(Problem): A faithful, word-for-word copy of the data below is required, without pictures.

Dataset excerpts:
========
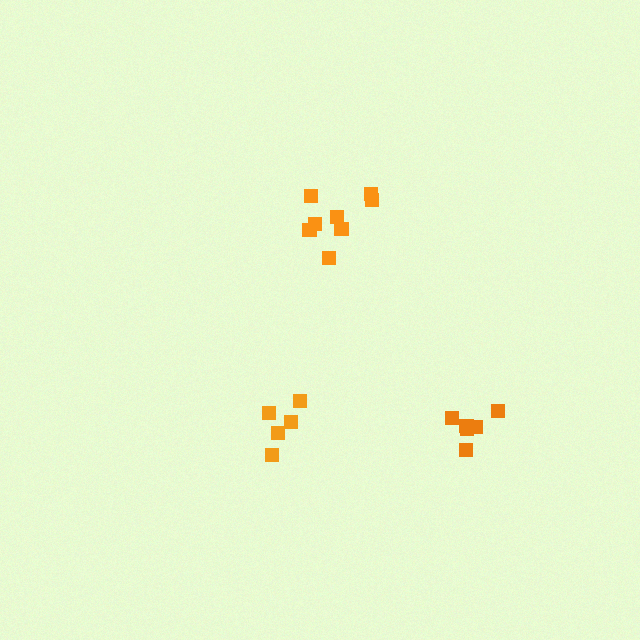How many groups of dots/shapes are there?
There are 3 groups.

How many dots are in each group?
Group 1: 8 dots, Group 2: 5 dots, Group 3: 6 dots (19 total).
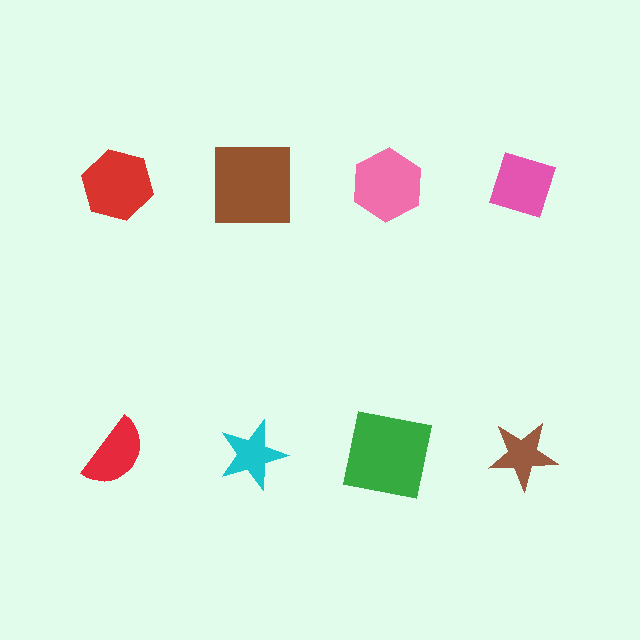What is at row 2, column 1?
A red semicircle.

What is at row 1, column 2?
A brown square.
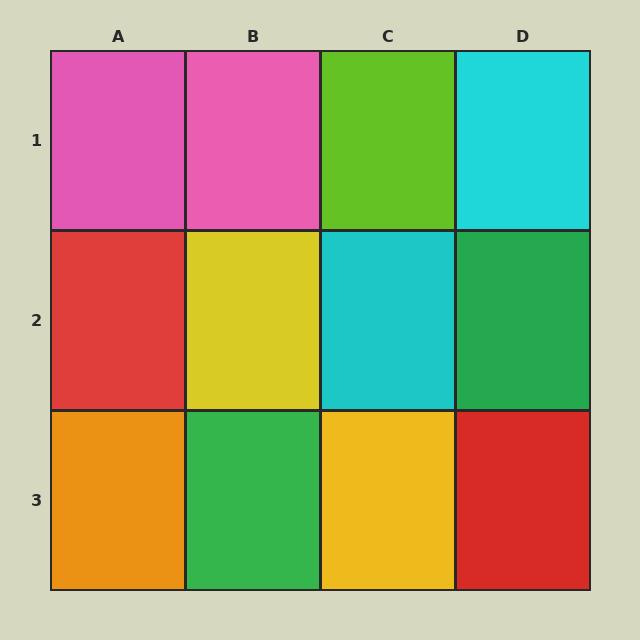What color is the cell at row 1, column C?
Lime.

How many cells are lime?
1 cell is lime.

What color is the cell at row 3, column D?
Red.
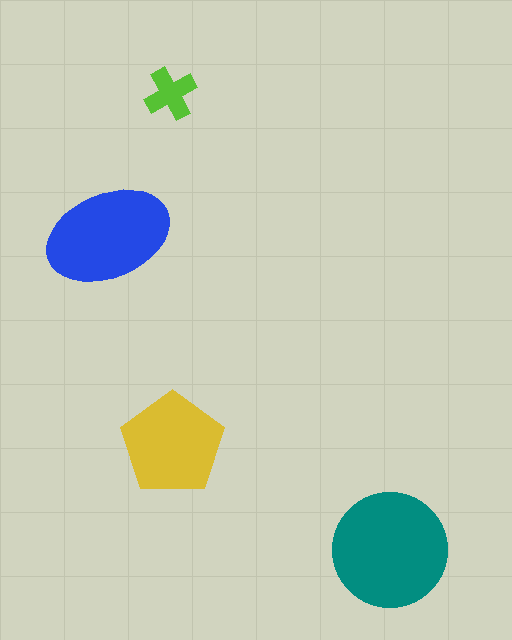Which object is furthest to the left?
The blue ellipse is leftmost.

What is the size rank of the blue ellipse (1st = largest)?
2nd.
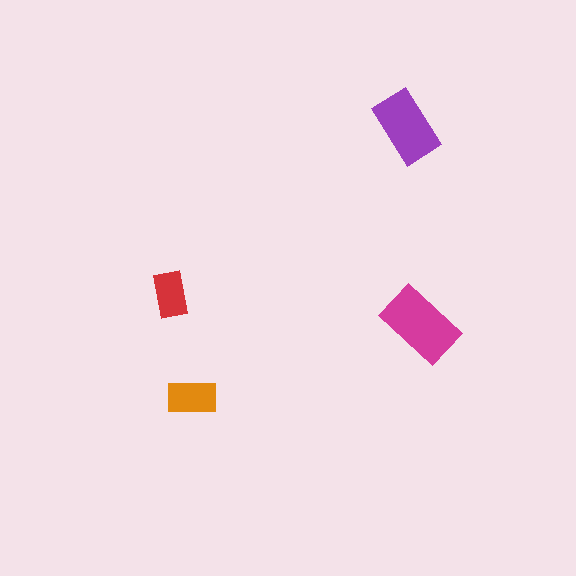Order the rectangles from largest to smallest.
the magenta one, the purple one, the orange one, the red one.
========
(Written response):
How many groups of dots/shapes are there?
There are 3 groups.

How many dots are in each group?
Group 1: 8 dots, Group 2: 5 dots, Group 3: 6 dots (19 total).
What is at row 2, column 1?
A red semicircle.

What is at row 1, column 2?
A brown square.
What color is the cell at row 1, column C?
Lime.

How many cells are lime?
1 cell is lime.

What color is the cell at row 3, column D?
Red.
Which object is furthest to the left?
The blue ellipse is leftmost.

What is the size rank of the blue ellipse (1st = largest)?
2nd.
Order the rectangles from largest to smallest.
the magenta one, the purple one, the orange one, the red one.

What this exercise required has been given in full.